Transcribe word for word each line from the one containing "How many shapes are partially" to the final line of the data, both included. Skip the pictures.

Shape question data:
========================================

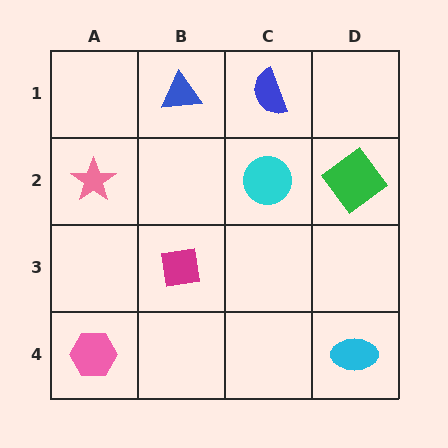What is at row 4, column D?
A cyan ellipse.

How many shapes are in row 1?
2 shapes.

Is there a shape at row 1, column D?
No, that cell is empty.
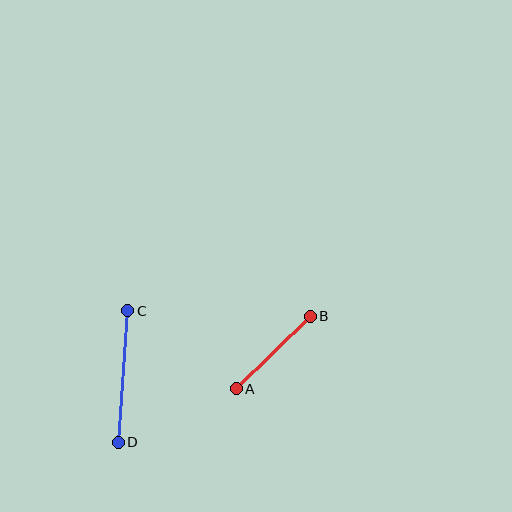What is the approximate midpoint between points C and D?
The midpoint is at approximately (123, 376) pixels.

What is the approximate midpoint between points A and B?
The midpoint is at approximately (273, 353) pixels.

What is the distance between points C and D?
The distance is approximately 132 pixels.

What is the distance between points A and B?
The distance is approximately 104 pixels.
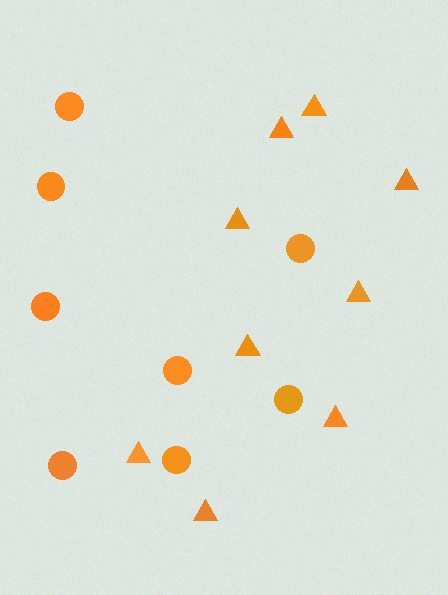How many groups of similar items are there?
There are 2 groups: one group of circles (8) and one group of triangles (9).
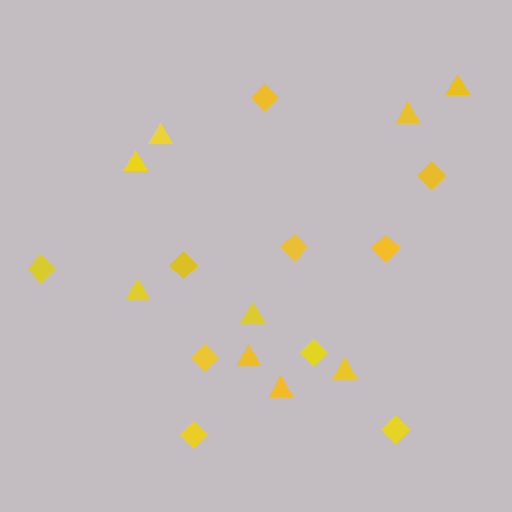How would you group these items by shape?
There are 2 groups: one group of diamonds (10) and one group of triangles (9).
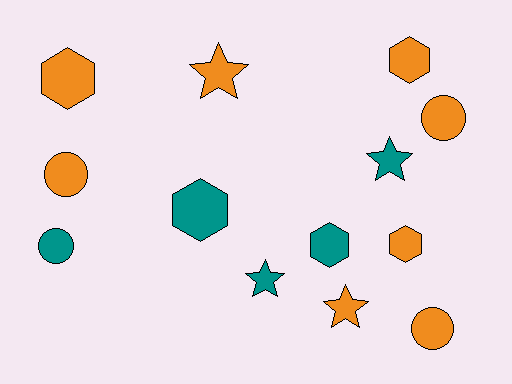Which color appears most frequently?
Orange, with 8 objects.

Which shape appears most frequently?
Hexagon, with 5 objects.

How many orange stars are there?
There are 2 orange stars.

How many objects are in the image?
There are 13 objects.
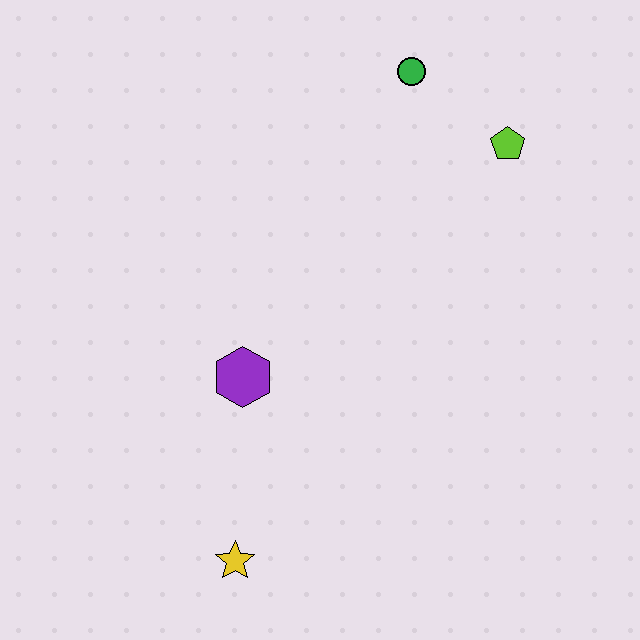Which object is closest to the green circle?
The lime pentagon is closest to the green circle.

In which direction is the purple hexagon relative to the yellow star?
The purple hexagon is above the yellow star.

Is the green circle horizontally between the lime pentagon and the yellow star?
Yes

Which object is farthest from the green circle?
The yellow star is farthest from the green circle.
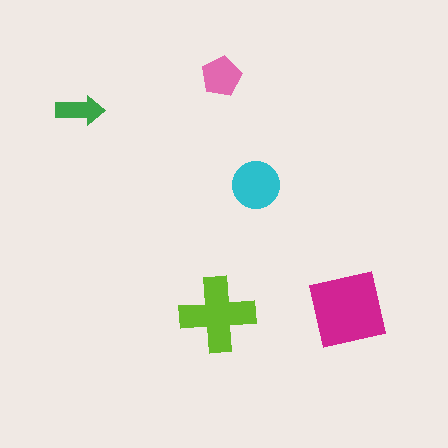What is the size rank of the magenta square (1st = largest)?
1st.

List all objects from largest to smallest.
The magenta square, the lime cross, the cyan circle, the pink pentagon, the green arrow.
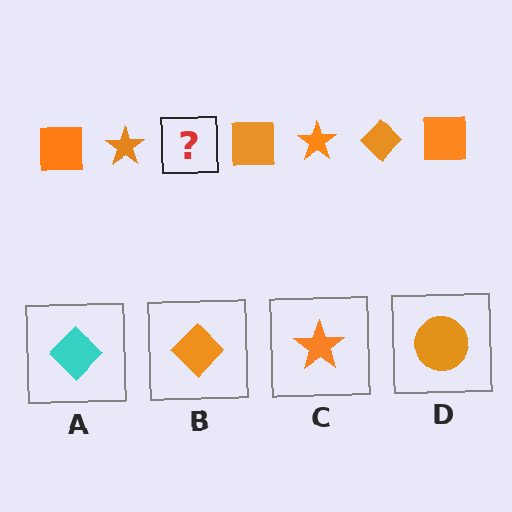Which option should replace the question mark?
Option B.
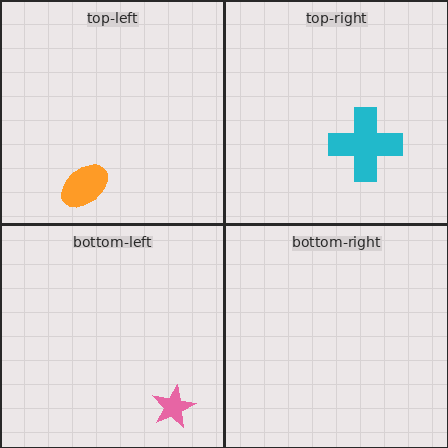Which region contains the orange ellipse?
The top-left region.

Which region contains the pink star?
The bottom-left region.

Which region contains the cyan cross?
The top-right region.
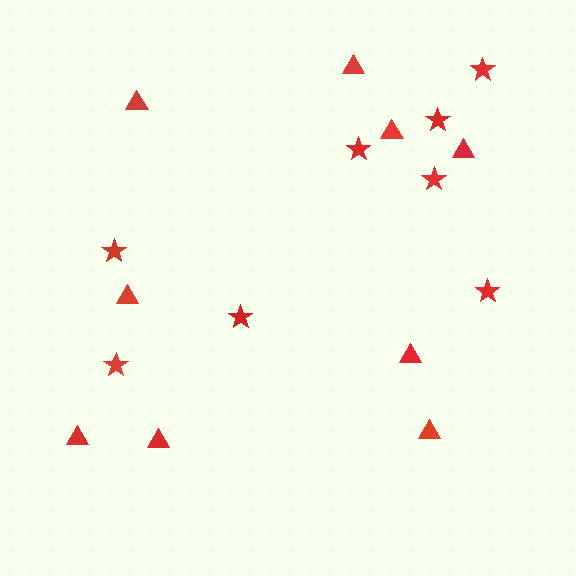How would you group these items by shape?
There are 2 groups: one group of triangles (9) and one group of stars (8).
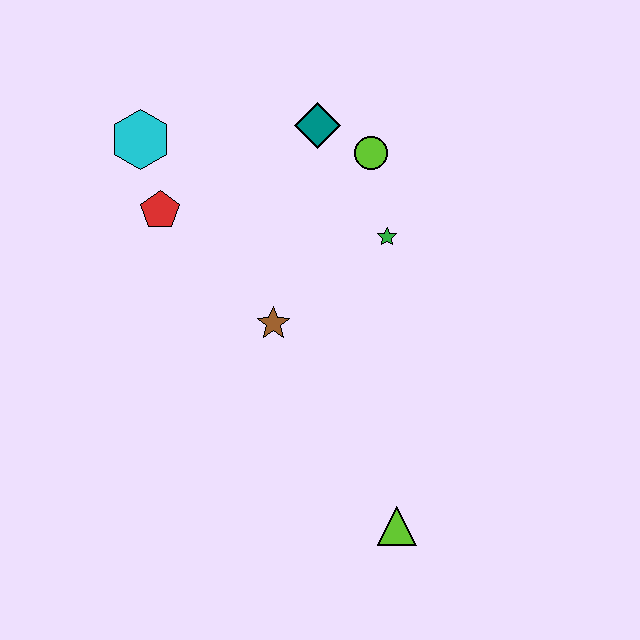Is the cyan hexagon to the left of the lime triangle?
Yes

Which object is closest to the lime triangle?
The brown star is closest to the lime triangle.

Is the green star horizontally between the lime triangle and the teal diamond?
Yes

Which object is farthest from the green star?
The lime triangle is farthest from the green star.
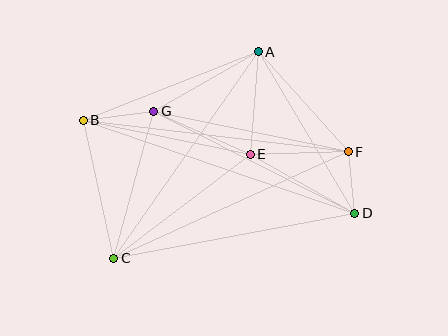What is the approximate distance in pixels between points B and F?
The distance between B and F is approximately 267 pixels.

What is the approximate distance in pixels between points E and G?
The distance between E and G is approximately 105 pixels.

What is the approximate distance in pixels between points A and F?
The distance between A and F is approximately 134 pixels.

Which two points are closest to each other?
Points D and F are closest to each other.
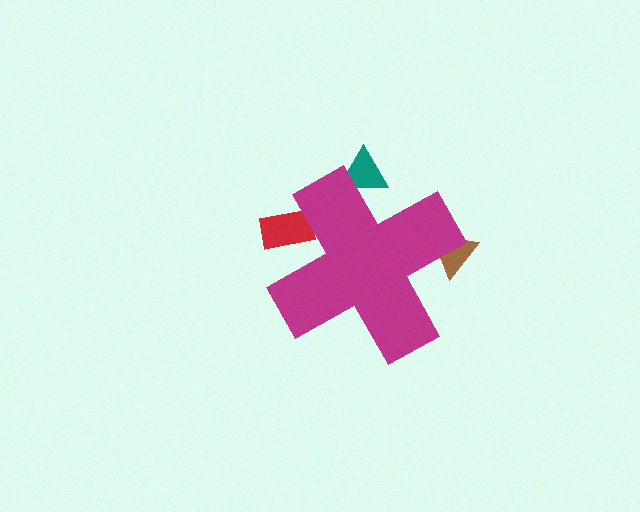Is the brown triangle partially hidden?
Yes, the brown triangle is partially hidden behind the magenta cross.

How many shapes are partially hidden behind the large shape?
3 shapes are partially hidden.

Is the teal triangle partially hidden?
Yes, the teal triangle is partially hidden behind the magenta cross.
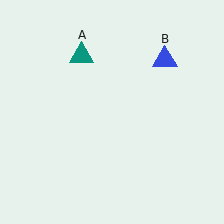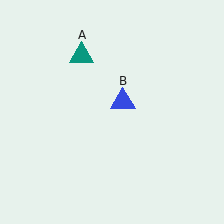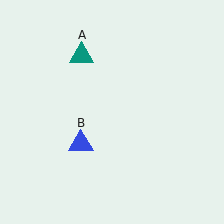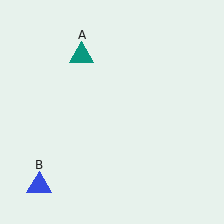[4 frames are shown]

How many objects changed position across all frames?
1 object changed position: blue triangle (object B).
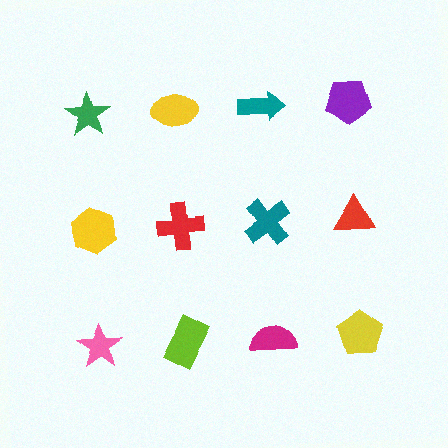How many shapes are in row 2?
4 shapes.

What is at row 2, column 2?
A red cross.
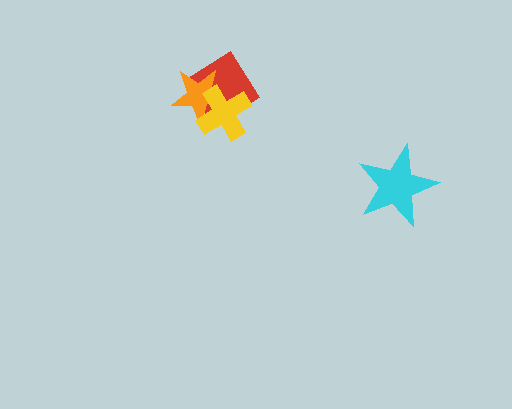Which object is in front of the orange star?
The yellow cross is in front of the orange star.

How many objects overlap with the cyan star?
0 objects overlap with the cyan star.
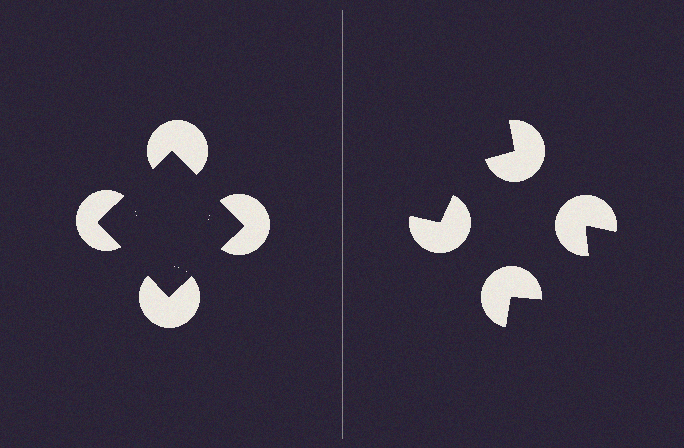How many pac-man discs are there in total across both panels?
8 — 4 on each side.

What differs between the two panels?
The pac-man discs are positioned identically on both sides; only the wedge orientations differ. On the left they align to a square; on the right they are misaligned.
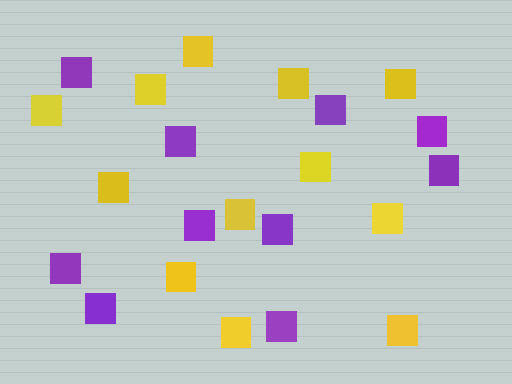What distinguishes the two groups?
There are 2 groups: one group of yellow squares (12) and one group of purple squares (10).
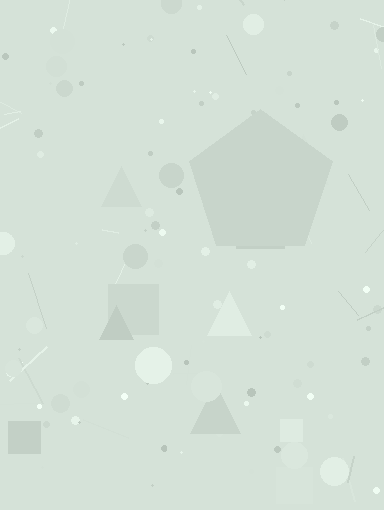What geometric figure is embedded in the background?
A pentagon is embedded in the background.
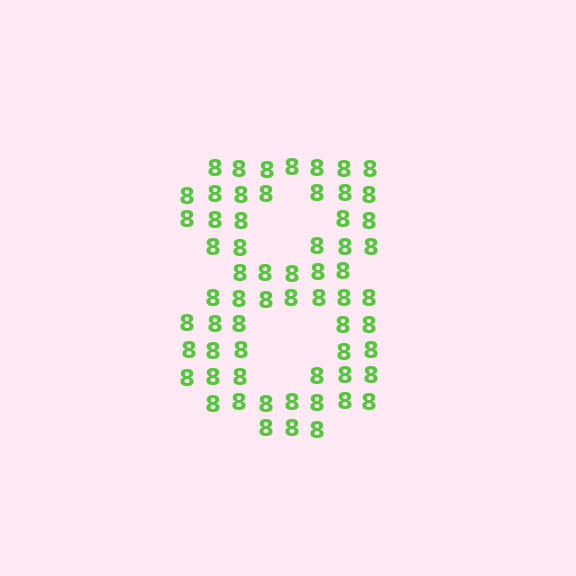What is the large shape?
The large shape is the digit 8.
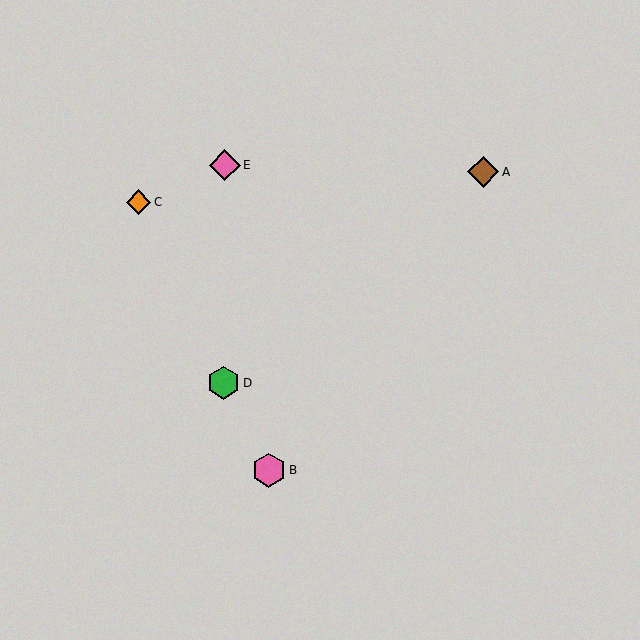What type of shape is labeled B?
Shape B is a pink hexagon.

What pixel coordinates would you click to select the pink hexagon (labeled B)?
Click at (269, 470) to select the pink hexagon B.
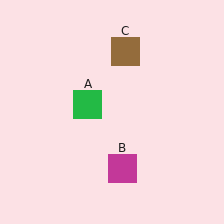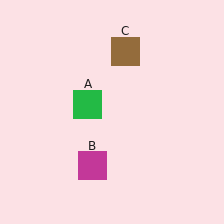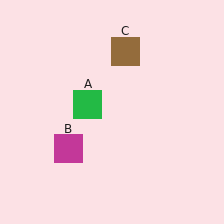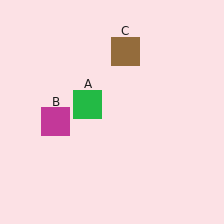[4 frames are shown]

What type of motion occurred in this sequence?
The magenta square (object B) rotated clockwise around the center of the scene.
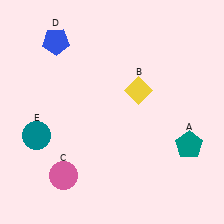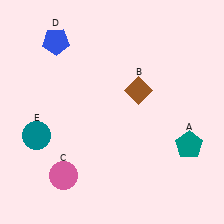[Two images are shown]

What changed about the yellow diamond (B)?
In Image 1, B is yellow. In Image 2, it changed to brown.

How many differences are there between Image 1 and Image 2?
There is 1 difference between the two images.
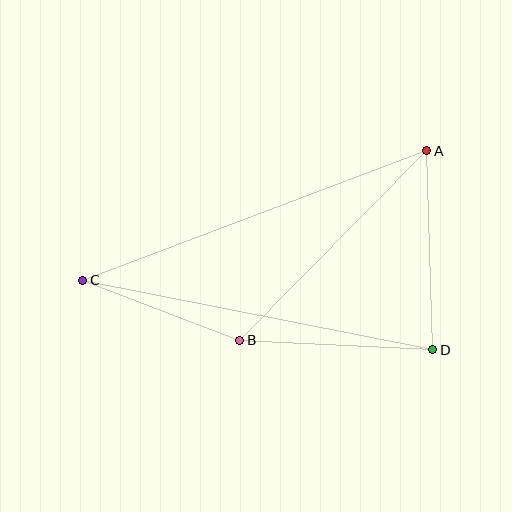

========================================

The reply:
How many shapes are partially hidden behind the large shape?
3 shapes are partially hidden.

Is the teal triangle partially hidden?
Yes, the teal triangle is partially hidden behind the magenta cross.
[4 frames are shown]

How many objects changed position across all frames?
1 object changed position: blue triangle (object B).
How many shapes are in row 2?
4 shapes.

What is at row 2, column 2?
A red cross.
Which object is in front of the orange star?
The yellow cross is in front of the orange star.

How many objects overlap with the cyan star?
0 objects overlap with the cyan star.
How many pac-man discs are there in total across both panels?
8 — 4 on each side.

What differs between the two panels?
The pac-man discs are positioned identically on both sides; only the wedge orientations differ. On the left they align to a square; on the right they are misaligned.
What distinguishes the two groups?
There are 2 groups: one group of yellow squares (12) and one group of purple squares (10).
What geometric figure is embedded in the background?
A pentagon is embedded in the background.
What is the large shape?
The large shape is the digit 8.
What type of shape is labeled B?
Shape B is a pink hexagon.

What pixel coordinates would you click to select the pink hexagon (labeled B)?
Click at (269, 470) to select the pink hexagon B.
[4 frames are shown]

What type of motion occurred in this sequence?
The magenta square (object B) rotated clockwise around the center of the scene.
[Two images are shown]

What changed about the yellow diamond (B)?
In Image 1, B is yellow. In Image 2, it changed to brown.

How many differences are there between Image 1 and Image 2?
There is 1 difference between the two images.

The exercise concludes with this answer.